▶ **Challenge**: Print out each entry below exactly, please.

:::

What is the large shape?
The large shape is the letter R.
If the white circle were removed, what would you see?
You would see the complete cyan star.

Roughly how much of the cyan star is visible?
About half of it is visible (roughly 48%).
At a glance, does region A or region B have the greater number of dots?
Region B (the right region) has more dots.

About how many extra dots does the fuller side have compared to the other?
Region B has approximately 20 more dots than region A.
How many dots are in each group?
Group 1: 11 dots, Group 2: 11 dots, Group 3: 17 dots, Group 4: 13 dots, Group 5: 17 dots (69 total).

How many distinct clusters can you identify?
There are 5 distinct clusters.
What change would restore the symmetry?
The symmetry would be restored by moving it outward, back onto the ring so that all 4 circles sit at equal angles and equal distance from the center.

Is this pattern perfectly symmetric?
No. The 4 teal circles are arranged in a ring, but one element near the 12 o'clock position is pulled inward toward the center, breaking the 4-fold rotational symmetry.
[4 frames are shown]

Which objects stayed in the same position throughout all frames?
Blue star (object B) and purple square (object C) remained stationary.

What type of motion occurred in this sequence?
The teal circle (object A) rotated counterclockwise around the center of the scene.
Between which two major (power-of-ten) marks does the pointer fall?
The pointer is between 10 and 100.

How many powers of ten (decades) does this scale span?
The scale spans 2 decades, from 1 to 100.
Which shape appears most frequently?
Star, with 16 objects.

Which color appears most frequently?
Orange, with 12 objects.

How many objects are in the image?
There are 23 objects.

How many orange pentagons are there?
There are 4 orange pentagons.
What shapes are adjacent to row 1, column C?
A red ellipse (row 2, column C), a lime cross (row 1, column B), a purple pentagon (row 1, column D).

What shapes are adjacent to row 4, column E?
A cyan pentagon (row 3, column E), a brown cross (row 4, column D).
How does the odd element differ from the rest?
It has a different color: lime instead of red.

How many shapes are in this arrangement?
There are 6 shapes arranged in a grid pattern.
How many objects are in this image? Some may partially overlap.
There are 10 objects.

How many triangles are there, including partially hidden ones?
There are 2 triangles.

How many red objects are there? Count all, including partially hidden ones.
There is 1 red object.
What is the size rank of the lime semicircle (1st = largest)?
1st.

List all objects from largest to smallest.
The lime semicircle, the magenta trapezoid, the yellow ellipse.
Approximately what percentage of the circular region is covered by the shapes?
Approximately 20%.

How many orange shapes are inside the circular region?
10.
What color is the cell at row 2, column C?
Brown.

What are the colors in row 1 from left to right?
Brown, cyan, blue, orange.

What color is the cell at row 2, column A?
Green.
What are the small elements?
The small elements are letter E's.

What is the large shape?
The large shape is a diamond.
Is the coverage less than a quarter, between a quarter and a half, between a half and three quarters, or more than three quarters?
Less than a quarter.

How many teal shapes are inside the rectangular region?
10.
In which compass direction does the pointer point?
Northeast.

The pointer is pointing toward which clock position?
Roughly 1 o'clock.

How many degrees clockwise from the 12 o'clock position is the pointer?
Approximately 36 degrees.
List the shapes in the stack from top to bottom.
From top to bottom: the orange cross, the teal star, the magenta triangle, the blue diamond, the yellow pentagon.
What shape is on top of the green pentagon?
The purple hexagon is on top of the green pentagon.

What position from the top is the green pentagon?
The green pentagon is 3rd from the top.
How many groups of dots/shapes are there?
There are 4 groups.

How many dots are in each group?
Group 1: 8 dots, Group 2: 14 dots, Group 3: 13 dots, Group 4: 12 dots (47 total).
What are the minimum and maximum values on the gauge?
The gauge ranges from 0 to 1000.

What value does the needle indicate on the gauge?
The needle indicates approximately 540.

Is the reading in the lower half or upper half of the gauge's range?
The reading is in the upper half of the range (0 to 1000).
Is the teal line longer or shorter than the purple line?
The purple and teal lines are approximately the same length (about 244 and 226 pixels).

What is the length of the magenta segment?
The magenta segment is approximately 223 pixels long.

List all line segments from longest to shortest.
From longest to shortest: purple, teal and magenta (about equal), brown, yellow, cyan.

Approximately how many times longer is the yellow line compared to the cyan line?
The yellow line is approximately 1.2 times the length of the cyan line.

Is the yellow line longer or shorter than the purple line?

:::

▶ **Output below**:
What is the large shape?
The large shape is the letter R.
If the white circle were removed, what would you see?
You would see the complete cyan star.

Roughly how much of the cyan star is visible?
About half of it is visible (roughly 48%).
At a glance, does region A or region B have the greater number of dots?
Region B (the right region) has more dots.

About how many extra dots does the fuller side have compared to the other?
Region B has approximately 20 more dots than region A.
How many dots are in each group?
Group 1: 11 dots, Group 2: 11 dots, Group 3: 17 dots, Group 4: 13 dots, Group 5: 17 dots (69 total).

How many distinct clusters can you identify?
There are 5 distinct clusters.
What change would restore the symmetry?
The symmetry would be restored by moving it outward, back onto the ring so that all 4 circles sit at equal angles and equal distance from the center.

Is this pattern perfectly symmetric?
No. The 4 teal circles are arranged in a ring, but one element near the 12 o'clock position is pulled inward toward the center, breaking the 4-fold rotational symmetry.
[4 frames are shown]

Which objects stayed in the same position throughout all frames?
Blue star (object B) and purple square (object C) remained stationary.

What type of motion occurred in this sequence?
The teal circle (object A) rotated counterclockwise around the center of the scene.
Between which two major (power-of-ten) marks does the pointer fall?
The pointer is between 10 and 100.

How many powers of ten (decades) does this scale span?
The scale spans 2 decades, from 1 to 100.
Which shape appears most frequently?
Star, with 16 objects.

Which color appears most frequently?
Orange, with 12 objects.

How many objects are in the image?
There are 23 objects.

How many orange pentagons are there?
There are 4 orange pentagons.
What shapes are adjacent to row 1, column C?
A red ellipse (row 2, column C), a lime cross (row 1, column B), a purple pentagon (row 1, column D).

What shapes are adjacent to row 4, column E?
A cyan pentagon (row 3, column E), a brown cross (row 4, column D).
How does the odd element differ from the rest?
It has a different color: lime instead of red.

How many shapes are in this arrangement?
There are 6 shapes arranged in a grid pattern.
How many objects are in this image? Some may partially overlap.
There are 10 objects.

How many triangles are there, including partially hidden ones?
There are 2 triangles.

How many red objects are there? Count all, including partially hidden ones.
There is 1 red object.
What is the size rank of the lime semicircle (1st = largest)?
1st.

List all objects from largest to smallest.
The lime semicircle, the magenta trapezoid, the yellow ellipse.
Approximately what percentage of the circular region is covered by the shapes?
Approximately 20%.

How many orange shapes are inside the circular region?
10.
What color is the cell at row 2, column C?
Brown.

What are the colors in row 1 from left to right?
Brown, cyan, blue, orange.

What color is the cell at row 2, column A?
Green.
What are the small elements?
The small elements are letter E's.

What is the large shape?
The large shape is a diamond.
Is the coverage less than a quarter, between a quarter and a half, between a half and three quarters, or more than three quarters?
Less than a quarter.

How many teal shapes are inside the rectangular region?
10.
In which compass direction does the pointer point?
Northeast.

The pointer is pointing toward which clock position?
Roughly 1 o'clock.

How many degrees clockwise from the 12 o'clock position is the pointer?
Approximately 36 degrees.
List the shapes in the stack from top to bottom.
From top to bottom: the orange cross, the teal star, the magenta triangle, the blue diamond, the yellow pentagon.
What shape is on top of the green pentagon?
The purple hexagon is on top of the green pentagon.

What position from the top is the green pentagon?
The green pentagon is 3rd from the top.
How many groups of dots/shapes are there?
There are 4 groups.

How many dots are in each group?
Group 1: 8 dots, Group 2: 14 dots, Group 3: 13 dots, Group 4: 12 dots (47 total).
What are the minimum and maximum values on the gauge?
The gauge ranges from 0 to 1000.

What value does the needle indicate on the gauge?
The needle indicates approximately 540.

Is the reading in the lower half or upper half of the gauge's range?
The reading is in the upper half of the range (0 to 1000).
Is the teal line longer or shorter than the purple line?
The purple and teal lines are approximately the same length (about 244 and 226 pixels).

What is the length of the magenta segment?
The magenta segment is approximately 223 pixels long.

List all line segments from longest to shortest.
From longest to shortest: purple, teal and magenta (about equal), brown, yellow, cyan.

Approximately how many times longer is the yellow line compared to the cyan line?
The yellow line is approximately 1.2 times the length of the cyan line.

Is the yellow line longer or shorter than the purple line?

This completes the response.